-------- RECORDS SHOWN
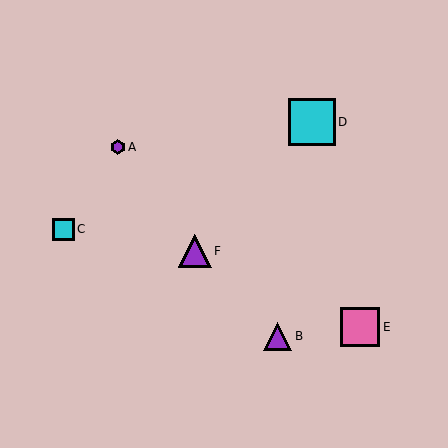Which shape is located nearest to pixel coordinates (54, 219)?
The cyan square (labeled C) at (63, 229) is nearest to that location.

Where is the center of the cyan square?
The center of the cyan square is at (312, 122).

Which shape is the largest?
The cyan square (labeled D) is the largest.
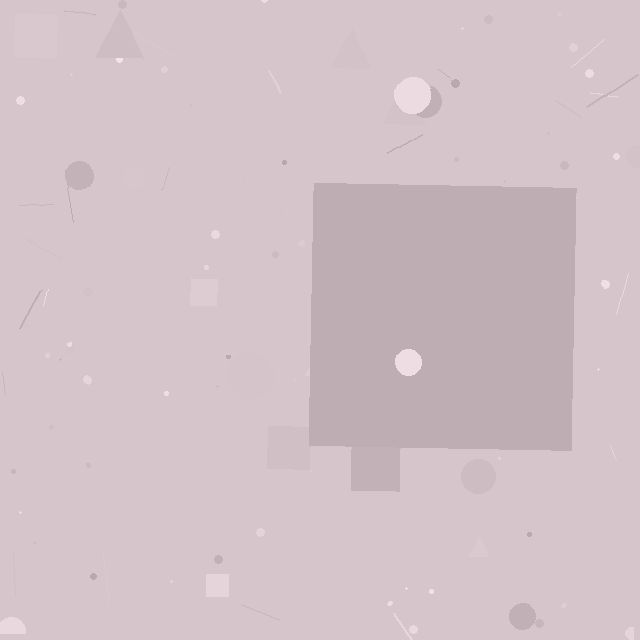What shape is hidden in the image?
A square is hidden in the image.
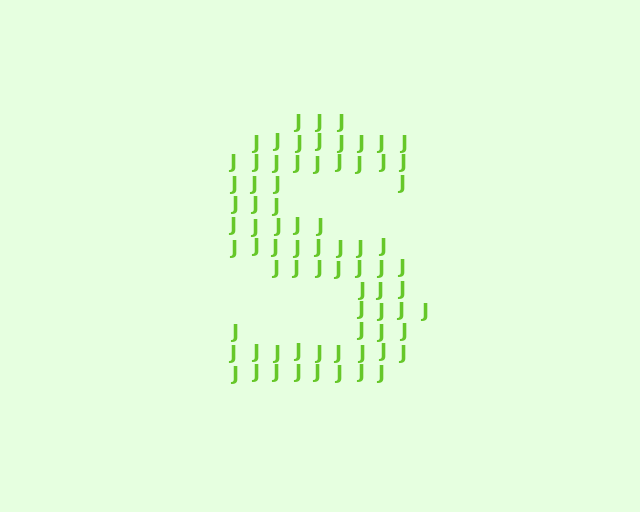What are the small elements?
The small elements are letter J's.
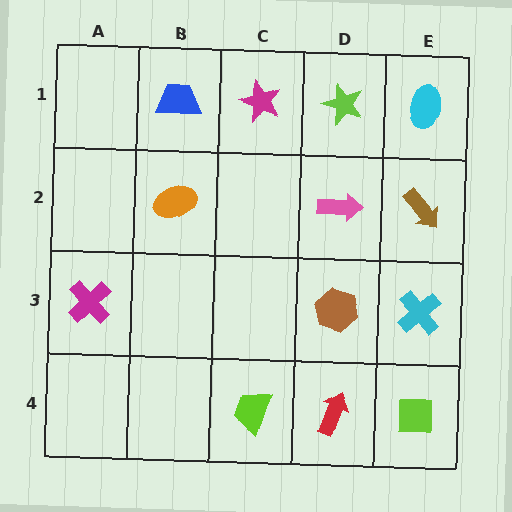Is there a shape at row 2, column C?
No, that cell is empty.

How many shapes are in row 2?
3 shapes.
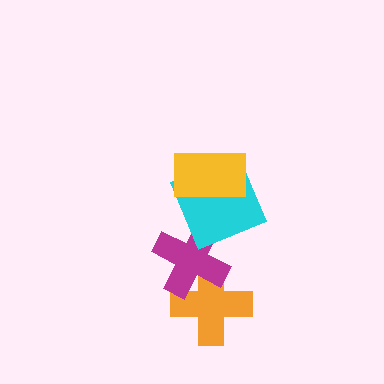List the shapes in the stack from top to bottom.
From top to bottom: the yellow rectangle, the cyan square, the magenta cross, the orange cross.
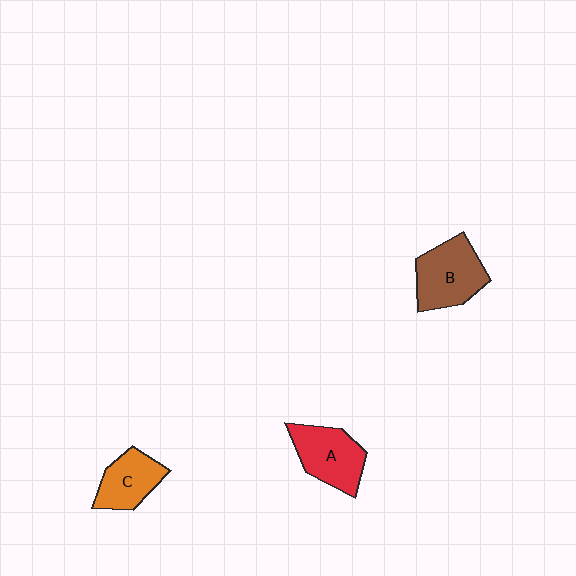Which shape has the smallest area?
Shape C (orange).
----------------
AIM:
Could you reproduce every record above exactly, leaving out the pictures?

WRITTEN RESPONSE:
Which shape is located nearest to pixel coordinates (54, 219)?
The cyan square (labeled C) at (63, 229) is nearest to that location.

Where is the center of the cyan square?
The center of the cyan square is at (312, 122).

Which shape is the largest?
The cyan square (labeled D) is the largest.
What shape is hidden in the image?
A square is hidden in the image.
What are the small elements?
The small elements are letter J's.
Is there a shape at row 2, column C?
No, that cell is empty.

How many shapes are in row 2?
3 shapes.
List the shapes in the stack from top to bottom.
From top to bottom: the yellow rectangle, the cyan square, the magenta cross, the orange cross.
Which shape has the smallest area?
Shape C (orange).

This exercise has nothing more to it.